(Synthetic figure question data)
= = = = =

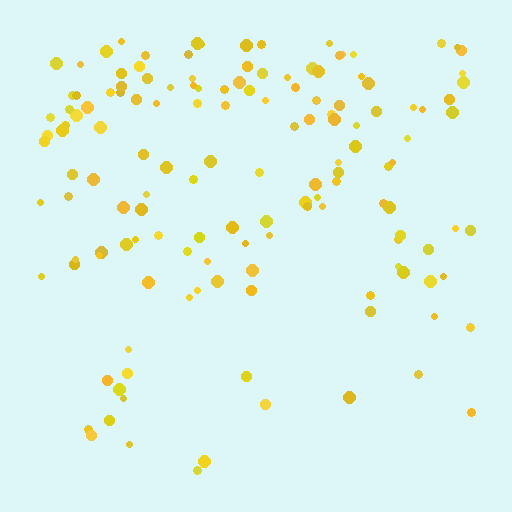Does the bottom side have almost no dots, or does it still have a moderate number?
Still a moderate number, just noticeably fewer than the top.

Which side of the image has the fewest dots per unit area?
The bottom.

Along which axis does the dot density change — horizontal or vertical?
Vertical.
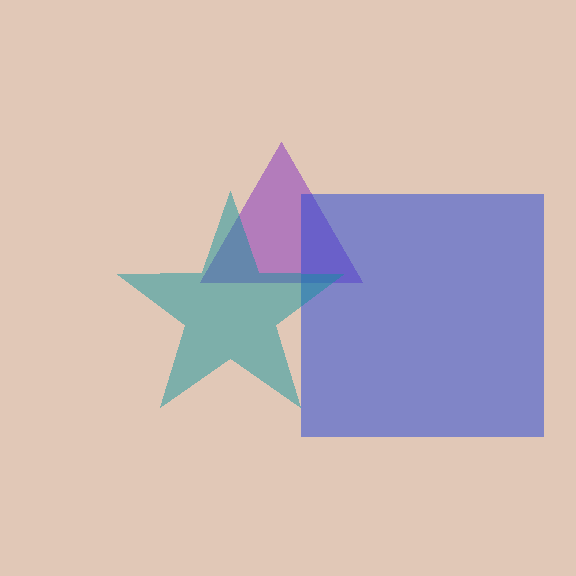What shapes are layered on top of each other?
The layered shapes are: a purple triangle, a blue square, a teal star.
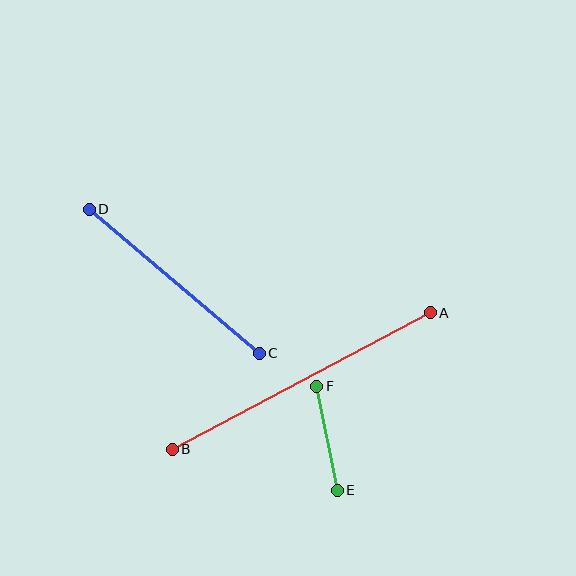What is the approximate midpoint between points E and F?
The midpoint is at approximately (327, 438) pixels.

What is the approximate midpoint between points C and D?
The midpoint is at approximately (174, 281) pixels.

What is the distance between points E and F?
The distance is approximately 106 pixels.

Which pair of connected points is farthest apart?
Points A and B are farthest apart.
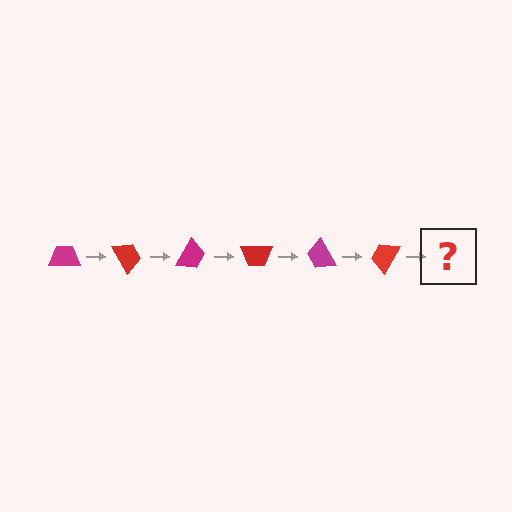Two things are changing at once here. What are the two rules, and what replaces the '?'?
The two rules are that it rotates 60 degrees clockwise each step and the color cycles through magenta and red. The '?' should be a magenta trapezoid, rotated 360 degrees clockwise from the start.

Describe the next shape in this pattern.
It should be a magenta trapezoid, rotated 360 degrees clockwise from the start.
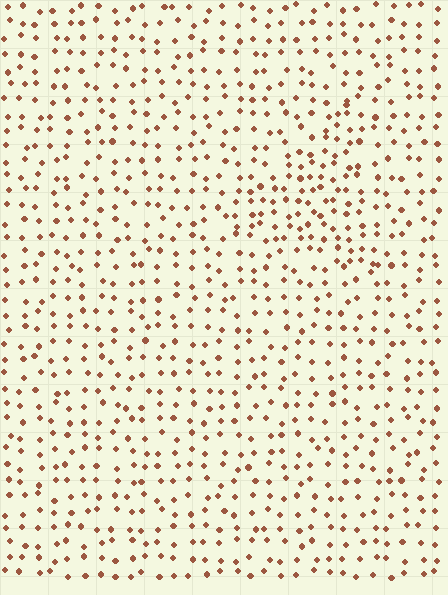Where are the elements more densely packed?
The elements are more densely packed inside the triangle boundary.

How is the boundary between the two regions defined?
The boundary is defined by a change in element density (approximately 1.6x ratio). All elements are the same color, size, and shape.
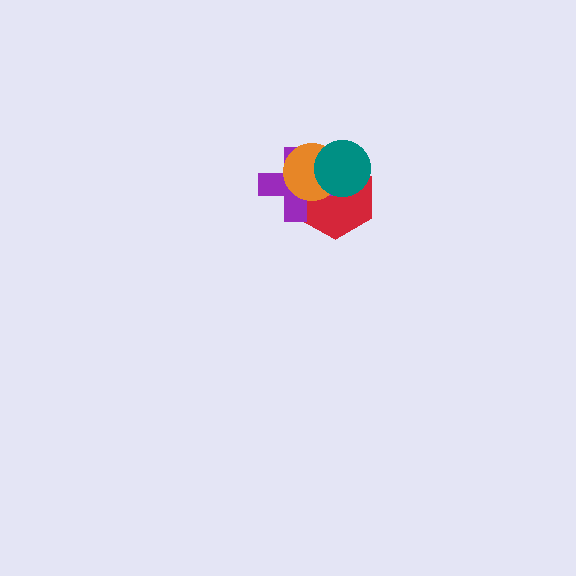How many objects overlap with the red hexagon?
3 objects overlap with the red hexagon.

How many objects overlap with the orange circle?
3 objects overlap with the orange circle.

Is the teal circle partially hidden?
No, no other shape covers it.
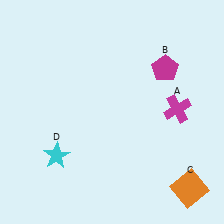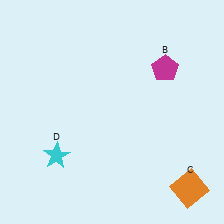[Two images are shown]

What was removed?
The magenta cross (A) was removed in Image 2.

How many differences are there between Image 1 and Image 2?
There is 1 difference between the two images.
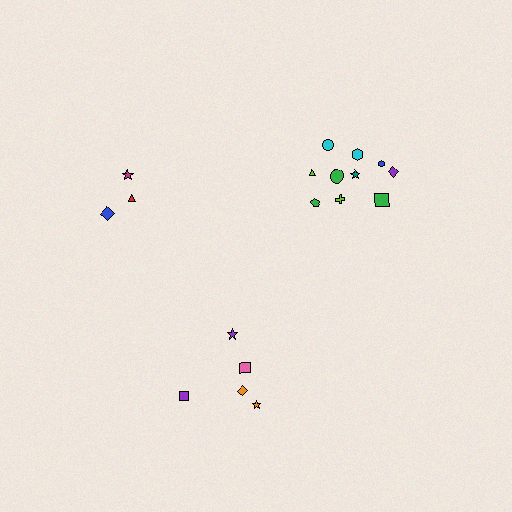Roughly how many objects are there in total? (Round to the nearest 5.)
Roughly 20 objects in total.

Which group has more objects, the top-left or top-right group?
The top-right group.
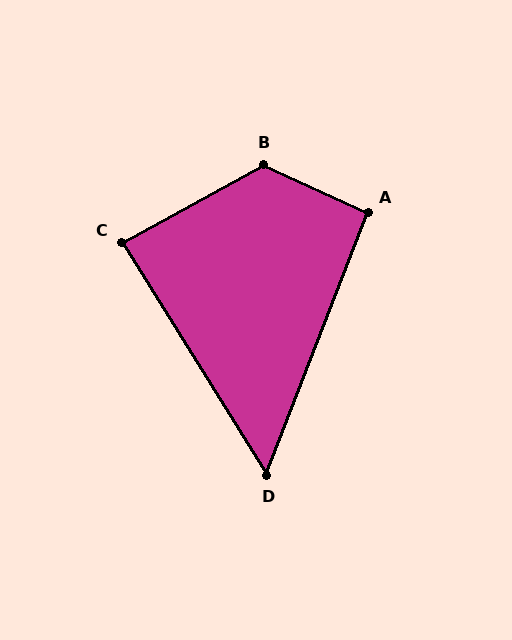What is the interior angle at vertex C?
Approximately 87 degrees (acute, close to a right angle).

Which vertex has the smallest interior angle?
D, at approximately 53 degrees.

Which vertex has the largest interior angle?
B, at approximately 127 degrees.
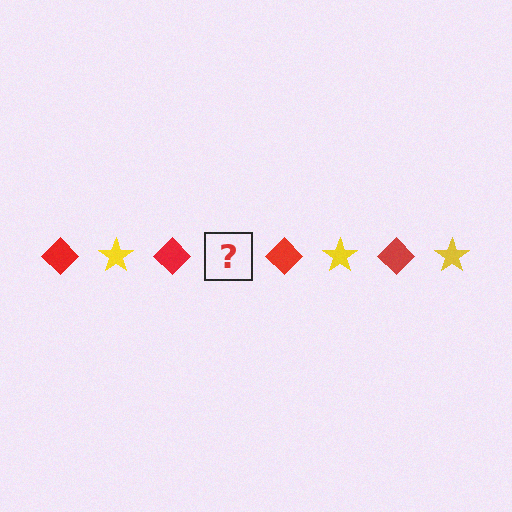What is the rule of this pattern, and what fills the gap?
The rule is that the pattern alternates between red diamond and yellow star. The gap should be filled with a yellow star.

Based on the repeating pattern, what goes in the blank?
The blank should be a yellow star.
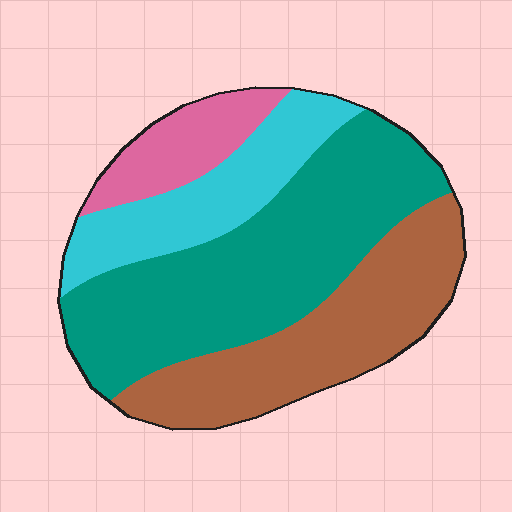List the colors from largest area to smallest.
From largest to smallest: teal, brown, cyan, pink.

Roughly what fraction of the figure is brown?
Brown covers 28% of the figure.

= = = = =

EXERCISE BRIEF:
Reproduce each entry verbatim, excluding any embedded images.

WRITTEN ANSWER:
Does the bottom side have almost no dots, or does it still have a moderate number?
Still a moderate number, just noticeably fewer than the top.

Which side of the image has the fewest dots per unit area?
The bottom.

Along which axis does the dot density change — horizontal or vertical?
Vertical.
What shapes are layered on top of each other?
The layered shapes are: a purple triangle, a blue square, a teal star.
What is the approximate midpoint between points E and F?
The midpoint is at approximately (327, 438) pixels.

What is the approximate midpoint between points C and D?
The midpoint is at approximately (174, 281) pixels.

What is the distance between points E and F?
The distance is approximately 106 pixels.

Which pair of connected points is farthest apart?
Points A and B are farthest apart.
Two things are changing at once here. What are the two rules, and what replaces the '?'?
The two rules are that it rotates 60 degrees clockwise each step and the color cycles through magenta and red. The '?' should be a magenta trapezoid, rotated 360 degrees clockwise from the start.

Describe the next shape in this pattern.
It should be a magenta trapezoid, rotated 360 degrees clockwise from the start.
Where are the elements more densely packed?
The elements are more densely packed inside the triangle boundary.

How is the boundary between the two regions defined?
The boundary is defined by a change in element density (approximately 1.6x ratio). All elements are the same color, size, and shape.
How many objects overlap with the red hexagon?
3 objects overlap with the red hexagon.

How many objects overlap with the orange circle?
3 objects overlap with the orange circle.

Is the teal circle partially hidden?
No, no other shape covers it.
[Two images are shown]

What was removed?
The magenta cross (A) was removed in Image 2.

How many differences are there between Image 1 and Image 2?
There is 1 difference between the two images.
Roughly how many objects are there in total? (Round to the nearest 5.)
Roughly 20 objects in total.

Which group has more objects, the top-left or top-right group?
The top-right group.
What is the interior angle at vertex C?
Approximately 87 degrees (acute, close to a right angle).

Which vertex has the smallest interior angle?
D, at approximately 53 degrees.

Which vertex has the largest interior angle?
B, at approximately 127 degrees.
What is the rule of this pattern, and what fills the gap?
The rule is that the pattern alternates between red diamond and yellow star. The gap should be filled with a yellow star.

Based on the repeating pattern, what goes in the blank?
The blank should be a yellow star.
List the colors from largest area to smallest.
From largest to smallest: teal, brown, cyan, pink.

Roughly what fraction of the figure is brown?
Brown covers 28% of the figure.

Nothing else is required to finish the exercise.